*What you should do*. Make an exact copy of each entry, leaving out every picture.

*Records for this exercise*.
***

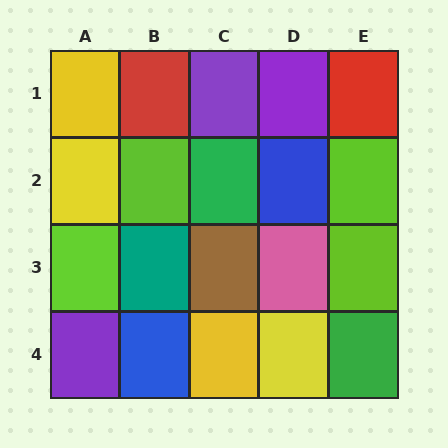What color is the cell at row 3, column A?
Lime.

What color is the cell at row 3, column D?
Pink.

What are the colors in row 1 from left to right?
Yellow, red, purple, purple, red.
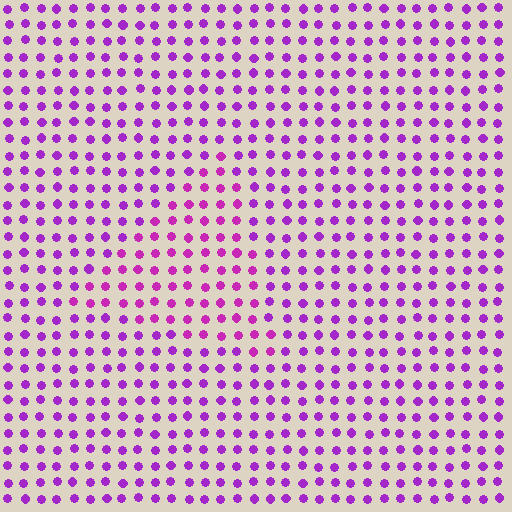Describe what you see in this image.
The image is filled with small purple elements in a uniform arrangement. A triangle-shaped region is visible where the elements are tinted to a slightly different hue, forming a subtle color boundary.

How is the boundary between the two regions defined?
The boundary is defined purely by a slight shift in hue (about 21 degrees). Spacing, size, and orientation are identical on both sides.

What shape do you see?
I see a triangle.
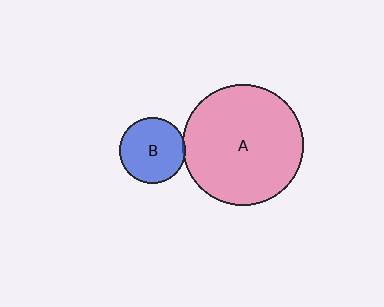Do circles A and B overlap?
Yes.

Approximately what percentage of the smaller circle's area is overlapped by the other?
Approximately 5%.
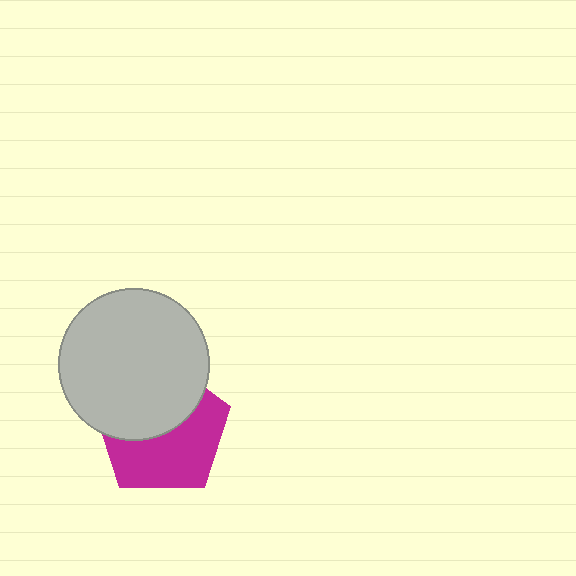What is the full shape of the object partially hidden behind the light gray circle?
The partially hidden object is a magenta pentagon.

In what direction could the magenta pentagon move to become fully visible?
The magenta pentagon could move down. That would shift it out from behind the light gray circle entirely.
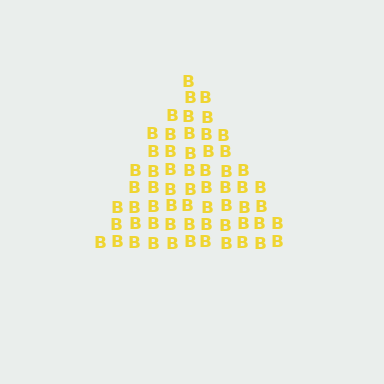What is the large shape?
The large shape is a triangle.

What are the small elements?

***

*Worked solution*.
What color is the cell at row 3, column A?
Lime.

What color is the cell at row 3, column D?
Pink.

What are the colors in row 1 from left to right?
Yellow, red, purple, purple, red.
Describe what you see in this image.
The image is filled with small purple elements in a uniform arrangement. A triangle-shaped region is visible where the elements are tinted to a slightly different hue, forming a subtle color boundary.

How is the boundary between the two regions defined?
The boundary is defined purely by a slight shift in hue (about 21 degrees). Spacing, size, and orientation are identical on both sides.

What shape do you see?
I see a triangle.
Do circles A and B overlap?
Yes.

Approximately what percentage of the smaller circle's area is overlapped by the other?
Approximately 5%.
What is the full shape of the object partially hidden behind the light gray circle?
The partially hidden object is a magenta pentagon.

In what direction could the magenta pentagon move to become fully visible?
The magenta pentagon could move down. That would shift it out from behind the light gray circle entirely.
What is the large shape?
The large shape is a triangle.

What are the small elements?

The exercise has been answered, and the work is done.